EXERCISE OBJECTIVE :: Everything from the line containing "Does the central" to the last line of the listing below, inclusive, is what you should output, exactly as it appears.

[[ PROVIDED ENTRIES open ]]

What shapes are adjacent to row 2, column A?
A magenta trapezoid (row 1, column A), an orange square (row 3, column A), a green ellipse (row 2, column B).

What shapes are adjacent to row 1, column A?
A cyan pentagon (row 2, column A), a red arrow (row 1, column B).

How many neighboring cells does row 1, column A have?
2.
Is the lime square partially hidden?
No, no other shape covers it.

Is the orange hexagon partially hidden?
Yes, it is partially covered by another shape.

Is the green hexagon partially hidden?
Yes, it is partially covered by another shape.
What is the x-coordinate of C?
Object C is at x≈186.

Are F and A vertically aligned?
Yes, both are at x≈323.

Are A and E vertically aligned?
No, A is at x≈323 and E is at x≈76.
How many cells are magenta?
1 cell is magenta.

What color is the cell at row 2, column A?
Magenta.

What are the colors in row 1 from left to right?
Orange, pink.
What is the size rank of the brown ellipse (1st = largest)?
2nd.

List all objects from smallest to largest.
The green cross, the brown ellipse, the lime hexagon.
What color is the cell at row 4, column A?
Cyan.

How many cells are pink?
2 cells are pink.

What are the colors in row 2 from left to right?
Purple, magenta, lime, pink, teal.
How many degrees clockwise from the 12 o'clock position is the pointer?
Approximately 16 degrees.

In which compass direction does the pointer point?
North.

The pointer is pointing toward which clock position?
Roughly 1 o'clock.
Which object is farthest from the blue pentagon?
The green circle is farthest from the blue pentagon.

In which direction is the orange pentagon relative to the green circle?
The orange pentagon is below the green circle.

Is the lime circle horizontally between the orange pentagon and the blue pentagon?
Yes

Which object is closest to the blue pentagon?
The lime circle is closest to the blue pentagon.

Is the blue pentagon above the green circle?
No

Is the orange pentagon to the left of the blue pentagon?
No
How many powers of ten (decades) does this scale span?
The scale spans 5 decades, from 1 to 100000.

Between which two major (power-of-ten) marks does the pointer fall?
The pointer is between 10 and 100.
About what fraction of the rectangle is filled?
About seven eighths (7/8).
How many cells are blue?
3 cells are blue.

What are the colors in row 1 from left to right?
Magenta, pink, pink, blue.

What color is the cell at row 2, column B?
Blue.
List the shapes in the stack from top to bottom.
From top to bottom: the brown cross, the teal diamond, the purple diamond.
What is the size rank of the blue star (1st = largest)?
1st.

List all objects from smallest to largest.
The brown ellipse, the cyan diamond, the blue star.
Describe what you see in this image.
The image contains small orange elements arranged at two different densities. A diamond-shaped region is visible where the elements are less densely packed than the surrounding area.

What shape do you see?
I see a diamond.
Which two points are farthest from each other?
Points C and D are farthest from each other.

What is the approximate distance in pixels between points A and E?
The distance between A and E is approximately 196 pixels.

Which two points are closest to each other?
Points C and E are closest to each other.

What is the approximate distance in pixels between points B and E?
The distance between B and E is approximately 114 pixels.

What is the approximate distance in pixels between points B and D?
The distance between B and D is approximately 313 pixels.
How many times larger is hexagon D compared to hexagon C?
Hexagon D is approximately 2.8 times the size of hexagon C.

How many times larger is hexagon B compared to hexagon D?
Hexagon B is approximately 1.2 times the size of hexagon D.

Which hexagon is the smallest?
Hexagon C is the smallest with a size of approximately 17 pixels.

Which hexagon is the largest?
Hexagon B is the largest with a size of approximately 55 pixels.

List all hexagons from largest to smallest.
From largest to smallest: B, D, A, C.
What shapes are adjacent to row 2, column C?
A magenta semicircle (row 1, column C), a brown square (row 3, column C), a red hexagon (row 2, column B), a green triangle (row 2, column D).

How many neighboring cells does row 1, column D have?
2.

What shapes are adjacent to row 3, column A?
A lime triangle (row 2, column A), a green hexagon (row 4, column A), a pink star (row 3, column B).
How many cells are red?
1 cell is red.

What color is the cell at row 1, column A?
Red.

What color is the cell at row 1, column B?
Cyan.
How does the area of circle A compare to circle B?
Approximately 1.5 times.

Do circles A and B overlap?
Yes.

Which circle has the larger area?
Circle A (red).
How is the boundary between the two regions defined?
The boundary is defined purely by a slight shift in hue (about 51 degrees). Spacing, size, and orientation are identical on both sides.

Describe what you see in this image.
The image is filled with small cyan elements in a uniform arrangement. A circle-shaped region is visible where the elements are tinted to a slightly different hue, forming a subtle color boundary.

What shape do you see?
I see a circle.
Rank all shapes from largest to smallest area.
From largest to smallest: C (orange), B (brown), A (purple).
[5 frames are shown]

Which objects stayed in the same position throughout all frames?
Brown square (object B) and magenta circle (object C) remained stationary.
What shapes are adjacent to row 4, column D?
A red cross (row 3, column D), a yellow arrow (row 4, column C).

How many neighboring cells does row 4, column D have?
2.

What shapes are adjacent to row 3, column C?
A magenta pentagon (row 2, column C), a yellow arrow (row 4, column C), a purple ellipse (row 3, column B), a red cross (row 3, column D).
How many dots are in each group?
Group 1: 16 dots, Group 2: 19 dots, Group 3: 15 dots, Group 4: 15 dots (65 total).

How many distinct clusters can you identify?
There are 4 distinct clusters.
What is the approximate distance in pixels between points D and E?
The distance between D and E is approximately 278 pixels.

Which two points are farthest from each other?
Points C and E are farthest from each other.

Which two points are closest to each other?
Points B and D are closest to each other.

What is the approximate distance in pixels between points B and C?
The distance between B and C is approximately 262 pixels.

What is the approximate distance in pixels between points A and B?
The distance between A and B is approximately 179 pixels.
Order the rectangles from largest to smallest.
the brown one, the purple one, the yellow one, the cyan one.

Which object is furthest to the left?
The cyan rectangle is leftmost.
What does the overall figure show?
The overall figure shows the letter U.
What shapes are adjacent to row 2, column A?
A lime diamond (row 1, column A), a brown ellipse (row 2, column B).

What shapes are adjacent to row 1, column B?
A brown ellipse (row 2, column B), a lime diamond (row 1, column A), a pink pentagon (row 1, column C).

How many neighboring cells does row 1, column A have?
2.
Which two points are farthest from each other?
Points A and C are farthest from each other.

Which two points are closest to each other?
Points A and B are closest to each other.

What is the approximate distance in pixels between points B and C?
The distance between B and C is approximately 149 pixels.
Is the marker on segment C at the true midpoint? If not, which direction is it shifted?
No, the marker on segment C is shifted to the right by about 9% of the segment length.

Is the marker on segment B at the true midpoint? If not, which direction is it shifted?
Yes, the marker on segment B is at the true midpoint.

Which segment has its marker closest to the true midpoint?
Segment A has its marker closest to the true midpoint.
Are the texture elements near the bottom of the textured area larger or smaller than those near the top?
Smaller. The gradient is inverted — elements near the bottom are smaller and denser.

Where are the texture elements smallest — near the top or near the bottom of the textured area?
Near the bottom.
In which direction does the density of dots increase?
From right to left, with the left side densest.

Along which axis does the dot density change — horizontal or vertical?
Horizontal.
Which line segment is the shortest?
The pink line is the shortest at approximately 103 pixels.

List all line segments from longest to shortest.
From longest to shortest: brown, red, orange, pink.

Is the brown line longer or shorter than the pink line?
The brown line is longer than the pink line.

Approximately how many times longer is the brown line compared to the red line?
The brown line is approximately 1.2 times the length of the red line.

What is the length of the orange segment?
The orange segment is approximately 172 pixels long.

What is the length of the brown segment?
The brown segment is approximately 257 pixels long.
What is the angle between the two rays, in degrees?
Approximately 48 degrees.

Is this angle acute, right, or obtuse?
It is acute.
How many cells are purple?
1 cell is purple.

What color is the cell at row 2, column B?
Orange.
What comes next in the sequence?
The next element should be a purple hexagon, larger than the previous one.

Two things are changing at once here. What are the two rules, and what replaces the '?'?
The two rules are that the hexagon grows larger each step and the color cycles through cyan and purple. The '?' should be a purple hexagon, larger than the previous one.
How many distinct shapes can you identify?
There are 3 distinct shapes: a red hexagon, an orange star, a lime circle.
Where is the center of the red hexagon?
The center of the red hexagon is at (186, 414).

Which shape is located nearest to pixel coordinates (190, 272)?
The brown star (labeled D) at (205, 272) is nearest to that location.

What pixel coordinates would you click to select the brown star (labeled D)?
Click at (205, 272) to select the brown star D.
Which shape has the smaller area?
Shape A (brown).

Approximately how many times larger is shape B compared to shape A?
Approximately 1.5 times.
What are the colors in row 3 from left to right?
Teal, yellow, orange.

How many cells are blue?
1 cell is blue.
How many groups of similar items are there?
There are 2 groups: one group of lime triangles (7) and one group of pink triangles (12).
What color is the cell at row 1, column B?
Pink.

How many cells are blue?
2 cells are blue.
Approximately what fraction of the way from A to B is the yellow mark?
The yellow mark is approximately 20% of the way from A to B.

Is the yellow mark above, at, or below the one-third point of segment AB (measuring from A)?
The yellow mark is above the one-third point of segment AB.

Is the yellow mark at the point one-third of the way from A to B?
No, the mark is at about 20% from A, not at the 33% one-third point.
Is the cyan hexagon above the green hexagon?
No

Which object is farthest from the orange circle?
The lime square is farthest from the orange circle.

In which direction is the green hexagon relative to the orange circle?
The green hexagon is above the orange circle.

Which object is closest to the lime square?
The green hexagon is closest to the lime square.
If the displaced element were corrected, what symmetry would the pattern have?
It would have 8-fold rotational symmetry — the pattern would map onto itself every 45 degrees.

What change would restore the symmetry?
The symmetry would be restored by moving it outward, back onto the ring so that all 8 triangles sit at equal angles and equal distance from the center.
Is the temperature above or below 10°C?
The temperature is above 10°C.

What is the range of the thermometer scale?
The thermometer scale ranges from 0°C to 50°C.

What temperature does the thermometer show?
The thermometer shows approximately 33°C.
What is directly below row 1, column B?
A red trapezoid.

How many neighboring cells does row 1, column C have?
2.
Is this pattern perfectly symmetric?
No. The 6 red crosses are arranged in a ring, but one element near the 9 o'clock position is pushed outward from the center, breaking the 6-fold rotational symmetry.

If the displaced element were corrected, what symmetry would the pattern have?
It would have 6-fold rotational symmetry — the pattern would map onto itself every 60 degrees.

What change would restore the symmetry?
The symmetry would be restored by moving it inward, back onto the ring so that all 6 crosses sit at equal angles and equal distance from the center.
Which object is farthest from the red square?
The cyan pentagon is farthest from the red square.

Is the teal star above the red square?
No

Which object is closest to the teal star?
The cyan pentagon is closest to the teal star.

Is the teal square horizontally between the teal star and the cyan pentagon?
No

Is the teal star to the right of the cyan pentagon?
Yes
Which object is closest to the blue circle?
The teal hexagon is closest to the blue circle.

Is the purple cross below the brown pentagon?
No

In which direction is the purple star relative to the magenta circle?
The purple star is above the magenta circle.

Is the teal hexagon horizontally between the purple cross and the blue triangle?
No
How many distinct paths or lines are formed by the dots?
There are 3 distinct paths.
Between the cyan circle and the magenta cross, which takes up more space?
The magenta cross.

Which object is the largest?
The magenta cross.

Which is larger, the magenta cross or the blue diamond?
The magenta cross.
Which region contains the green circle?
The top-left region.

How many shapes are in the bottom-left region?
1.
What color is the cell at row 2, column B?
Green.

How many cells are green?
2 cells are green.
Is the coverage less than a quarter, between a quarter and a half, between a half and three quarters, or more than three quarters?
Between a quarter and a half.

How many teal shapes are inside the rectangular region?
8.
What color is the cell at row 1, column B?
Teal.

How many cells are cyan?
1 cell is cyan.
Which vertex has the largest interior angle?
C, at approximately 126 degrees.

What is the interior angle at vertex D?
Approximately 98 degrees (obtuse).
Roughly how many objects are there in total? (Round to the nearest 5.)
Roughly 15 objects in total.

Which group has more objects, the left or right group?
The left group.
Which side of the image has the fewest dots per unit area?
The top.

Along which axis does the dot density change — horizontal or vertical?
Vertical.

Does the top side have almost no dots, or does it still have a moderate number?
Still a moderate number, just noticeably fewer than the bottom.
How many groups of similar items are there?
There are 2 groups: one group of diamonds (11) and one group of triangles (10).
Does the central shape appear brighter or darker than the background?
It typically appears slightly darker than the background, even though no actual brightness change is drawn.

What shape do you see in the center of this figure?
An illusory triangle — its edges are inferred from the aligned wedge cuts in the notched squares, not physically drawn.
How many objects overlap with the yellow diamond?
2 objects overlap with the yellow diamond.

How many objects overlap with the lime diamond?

[[ PROVIDED ENTRIES closed ]]

TASK RESPONSE ::
Does the central shape appear brighter or darker than the background?
It typically appears slightly darker than the background, even though no actual brightness change is drawn.

What shape do you see in the center of this figure?
An illusory triangle — its edges are inferred from the aligned wedge cuts in the notched squares, not physically drawn.
How many objects overlap with the yellow diamond?
2 objects overlap with the yellow diamond.

How many objects overlap with the lime diamond?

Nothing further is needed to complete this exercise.